**STATED EXERCISE**
Every line of the material is to be quoted verbatim, minus the pictures.
-- Start GIVEN RECORDS --
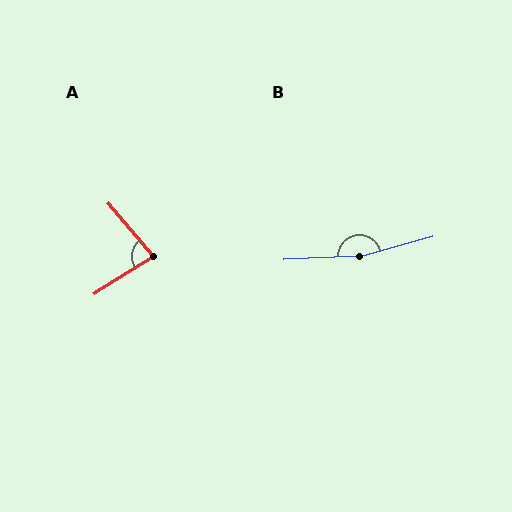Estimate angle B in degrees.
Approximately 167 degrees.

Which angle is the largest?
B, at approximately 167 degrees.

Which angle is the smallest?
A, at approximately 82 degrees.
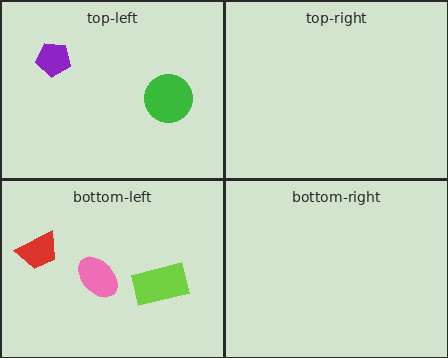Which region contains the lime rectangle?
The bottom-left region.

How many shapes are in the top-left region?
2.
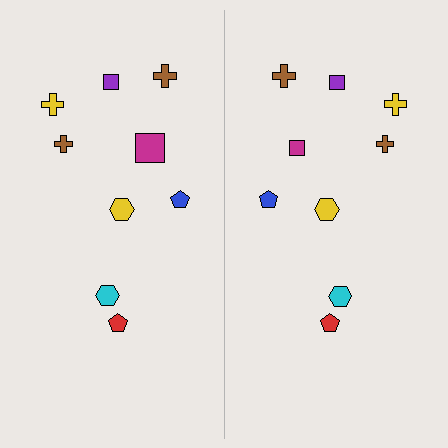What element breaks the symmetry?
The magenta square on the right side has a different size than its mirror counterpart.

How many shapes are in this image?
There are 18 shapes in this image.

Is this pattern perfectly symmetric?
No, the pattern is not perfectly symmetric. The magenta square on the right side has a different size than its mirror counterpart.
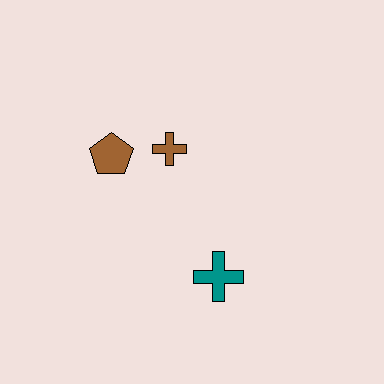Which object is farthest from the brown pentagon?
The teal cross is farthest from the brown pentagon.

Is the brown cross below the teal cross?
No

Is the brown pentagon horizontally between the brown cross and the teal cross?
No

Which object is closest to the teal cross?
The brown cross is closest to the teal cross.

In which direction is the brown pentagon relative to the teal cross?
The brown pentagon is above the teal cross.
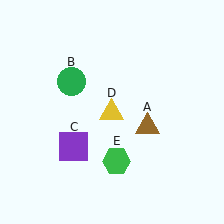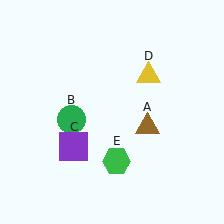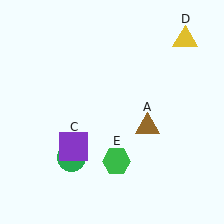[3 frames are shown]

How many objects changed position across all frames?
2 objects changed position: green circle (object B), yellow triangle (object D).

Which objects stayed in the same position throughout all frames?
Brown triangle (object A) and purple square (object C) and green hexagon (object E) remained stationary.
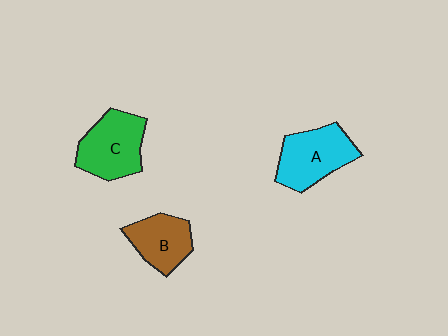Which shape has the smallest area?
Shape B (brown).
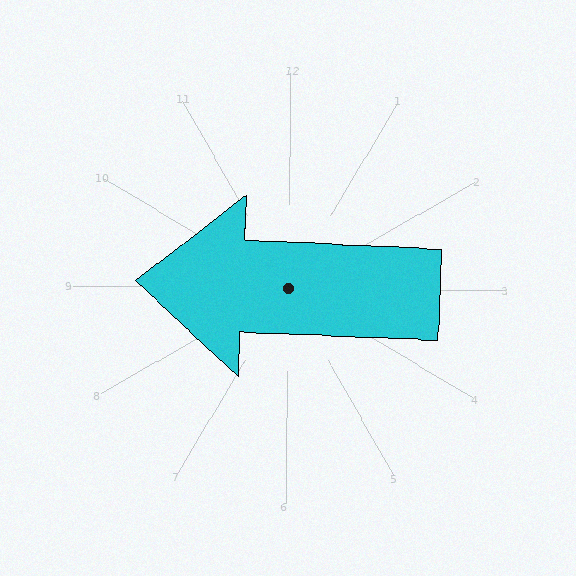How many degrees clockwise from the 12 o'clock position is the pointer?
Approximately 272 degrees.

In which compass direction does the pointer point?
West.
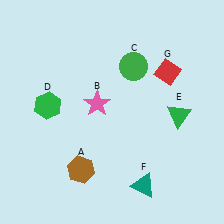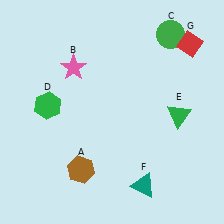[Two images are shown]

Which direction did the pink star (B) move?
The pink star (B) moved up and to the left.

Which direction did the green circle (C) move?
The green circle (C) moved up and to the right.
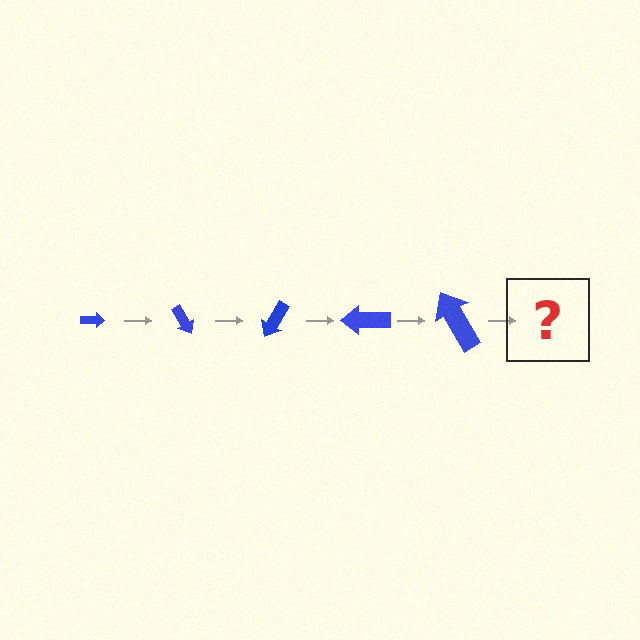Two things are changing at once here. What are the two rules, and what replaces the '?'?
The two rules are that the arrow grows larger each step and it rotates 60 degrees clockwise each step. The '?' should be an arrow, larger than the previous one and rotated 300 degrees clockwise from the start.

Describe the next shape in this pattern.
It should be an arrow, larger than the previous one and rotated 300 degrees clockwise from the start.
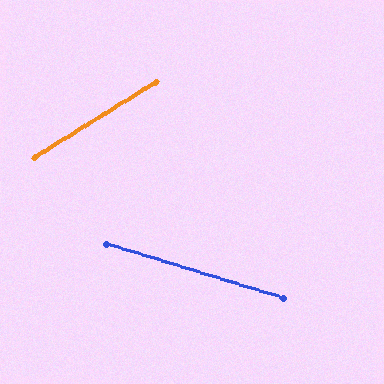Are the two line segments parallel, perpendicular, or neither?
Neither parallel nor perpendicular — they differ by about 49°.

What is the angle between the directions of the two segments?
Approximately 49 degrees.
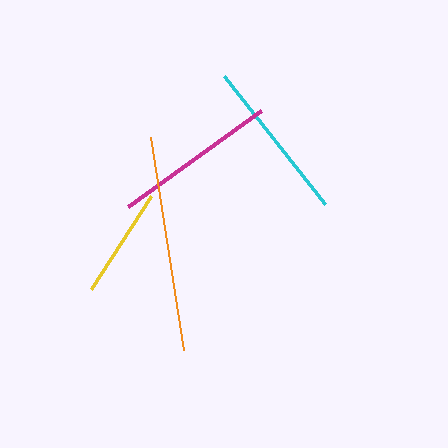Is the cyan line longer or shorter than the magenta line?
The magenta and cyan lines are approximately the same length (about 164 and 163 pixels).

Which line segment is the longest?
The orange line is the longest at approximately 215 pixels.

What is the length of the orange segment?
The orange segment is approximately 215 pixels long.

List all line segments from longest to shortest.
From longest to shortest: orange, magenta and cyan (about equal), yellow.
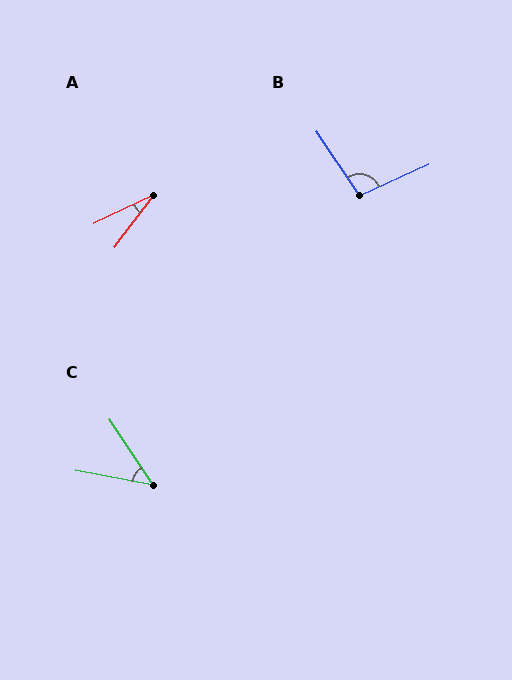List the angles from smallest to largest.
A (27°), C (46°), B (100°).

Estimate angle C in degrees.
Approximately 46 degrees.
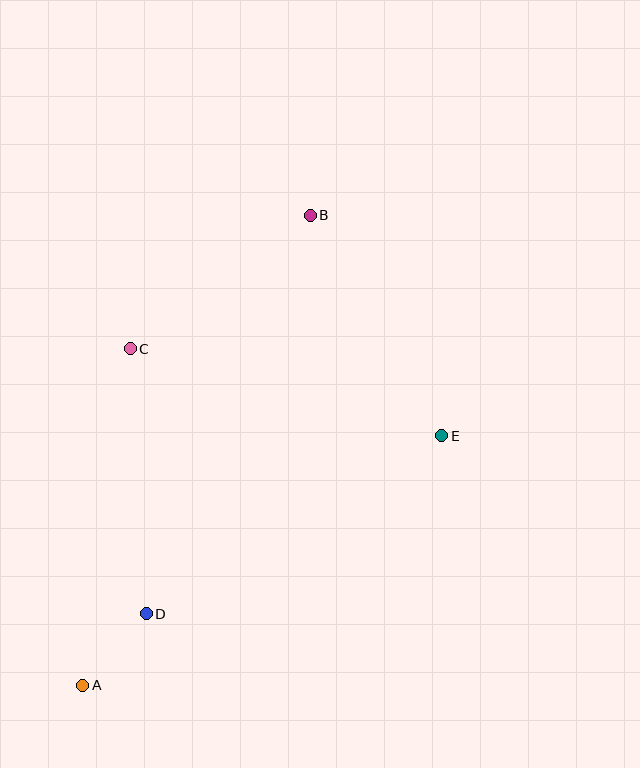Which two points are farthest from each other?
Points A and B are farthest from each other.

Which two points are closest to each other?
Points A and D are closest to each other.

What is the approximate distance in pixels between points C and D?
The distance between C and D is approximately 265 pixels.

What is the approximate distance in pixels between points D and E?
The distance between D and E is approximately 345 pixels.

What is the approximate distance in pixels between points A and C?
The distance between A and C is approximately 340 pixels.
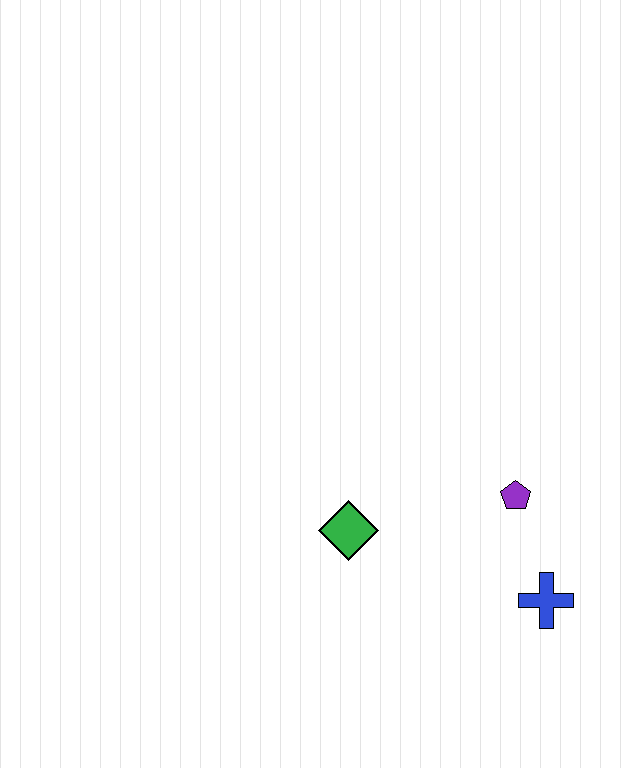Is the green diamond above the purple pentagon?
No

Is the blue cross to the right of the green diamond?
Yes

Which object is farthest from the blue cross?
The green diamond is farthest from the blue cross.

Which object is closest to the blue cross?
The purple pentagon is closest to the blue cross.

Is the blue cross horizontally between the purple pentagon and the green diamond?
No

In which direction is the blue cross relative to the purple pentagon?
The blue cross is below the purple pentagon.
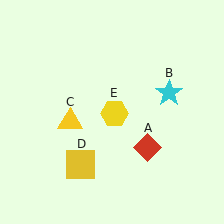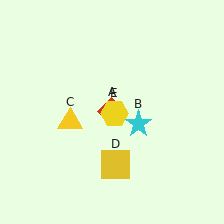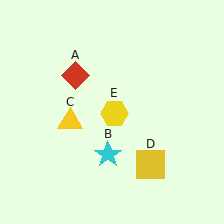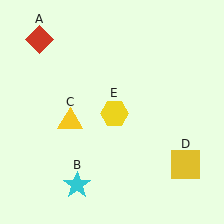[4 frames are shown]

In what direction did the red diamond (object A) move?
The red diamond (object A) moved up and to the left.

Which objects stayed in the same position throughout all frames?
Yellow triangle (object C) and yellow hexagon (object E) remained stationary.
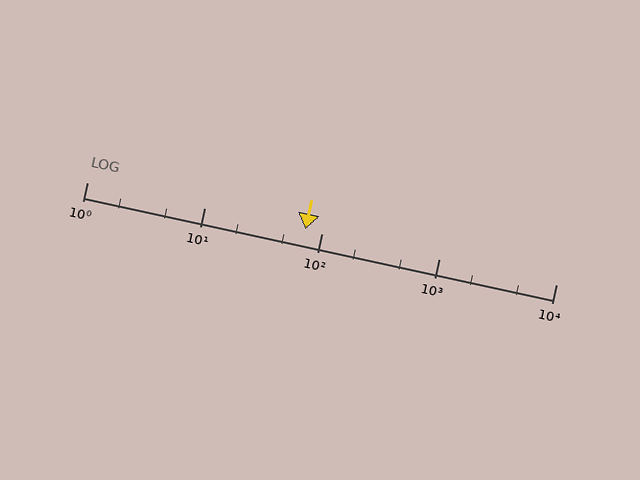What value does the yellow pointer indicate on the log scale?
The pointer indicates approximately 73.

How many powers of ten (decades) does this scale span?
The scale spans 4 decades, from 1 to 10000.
-- End GIVEN RECORDS --
**ANSWER TO THIS EXERCISE**
Estimate angle B in degrees.
Approximately 167 degrees.

Which angle is the largest?
B, at approximately 167 degrees.

Which angle is the smallest?
A, at approximately 82 degrees.
Which region contains the lime rectangle?
The bottom-left region.

How many shapes are in the top-left region?
2.
What element breaks the symmetry?
The magenta square on the right side has a different size than its mirror counterpart.

How many shapes are in this image?
There are 18 shapes in this image.

Is this pattern perfectly symmetric?
No, the pattern is not perfectly symmetric. The magenta square on the right side has a different size than its mirror counterpart.
Which object is farthest from the brown pentagon?
The teal cross is farthest from the brown pentagon.

Is the brown cross below the teal cross?
No

Is the brown pentagon horizontally between the brown cross and the teal cross?
No

Which object is closest to the teal cross?
The brown cross is closest to the teal cross.

In which direction is the brown pentagon relative to the teal cross?
The brown pentagon is above the teal cross.
[3 frames are shown]

How many objects changed position across all frames?
2 objects changed position: green circle (object B), yellow triangle (object D).

Which objects stayed in the same position throughout all frames?
Brown triangle (object A) and purple square (object C) and green hexagon (object E) remained stationary.
Which shape has the smallest area?
Shape B (brown).
How many degrees clockwise from the 12 o'clock position is the pointer?
Approximately 272 degrees.

In which compass direction does the pointer point?
West.
[Two images are shown]

Which direction did the pink star (B) move?
The pink star (B) moved up and to the left.

Which direction did the green circle (C) move?
The green circle (C) moved up and to the right.
Two things are changing at once here. What are the two rules, and what replaces the '?'?
The two rules are that the arrow grows larger each step and it rotates 60 degrees clockwise each step. The '?' should be an arrow, larger than the previous one and rotated 300 degrees clockwise from the start.

Describe the next shape in this pattern.
It should be an arrow, larger than the previous one and rotated 300 degrees clockwise from the start.
Are the two line segments parallel, perpendicular, or neither?
Neither parallel nor perpendicular — they differ by about 49°.

What is the angle between the directions of the two segments?
Approximately 49 degrees.
Is the cyan line longer or shorter than the magenta line?
The magenta and cyan lines are approximately the same length (about 164 and 163 pixels).

Which line segment is the longest?
The orange line is the longest at approximately 215 pixels.

What is the length of the orange segment?
The orange segment is approximately 215 pixels long.

List all line segments from longest to shortest.
From longest to shortest: orange, magenta and cyan (about equal), yellow.
List the angles from smallest to largest.
A (27°), C (46°), B (100°).

Estimate angle C in degrees.
Approximately 46 degrees.
Which two points are farthest from each other?
Points A and B are farthest from each other.

Which two points are closest to each other?
Points A and D are closest to each other.

What is the approximate distance in pixels between points C and D?
The distance between C and D is approximately 265 pixels.

What is the approximate distance in pixels between points D and E?
The distance between D and E is approximately 345 pixels.

What is the approximate distance in pixels between points A and C?
The distance between A and C is approximately 340 pixels.
Is the green diamond above the purple pentagon?
No

Is the blue cross to the right of the green diamond?
Yes

Which object is farthest from the blue cross?
The green diamond is farthest from the blue cross.

Which object is closest to the blue cross?
The purple pentagon is closest to the blue cross.

Is the blue cross horizontally between the purple pentagon and the green diamond?
No

In which direction is the blue cross relative to the purple pentagon?
The blue cross is below the purple pentagon.
[4 frames are shown]

In what direction did the red diamond (object A) move?
The red diamond (object A) moved up and to the left.

Which objects stayed in the same position throughout all frames?
Yellow triangle (object C) and yellow hexagon (object E) remained stationary.
What value does the yellow pointer indicate on the log scale?
The pointer indicates approximately 73.

How many powers of ten (decades) does this scale span?
The scale spans 4 decades, from 1 to 10000.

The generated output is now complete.